Your task is to copy a single run of lines that starts at the line with "Which is larger, the brown" and stops at the line with "What are the grid coordinates of point B?", keeping both ends. Copy nothing else.

> Excerpted records
— Begin —

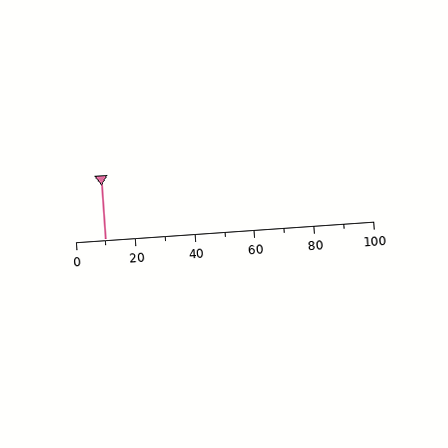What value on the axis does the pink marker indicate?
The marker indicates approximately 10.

— End —
— Begin —

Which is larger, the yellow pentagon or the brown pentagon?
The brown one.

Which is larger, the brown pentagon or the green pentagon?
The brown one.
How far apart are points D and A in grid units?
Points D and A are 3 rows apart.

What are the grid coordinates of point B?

— End —

> Completed task
Which is larger, the brown pentagon or the green pentagon?
The brown one.
How far apart are points D and A in grid units?
Points D and A are 3 rows apart.

What are the grid coordinates of point B?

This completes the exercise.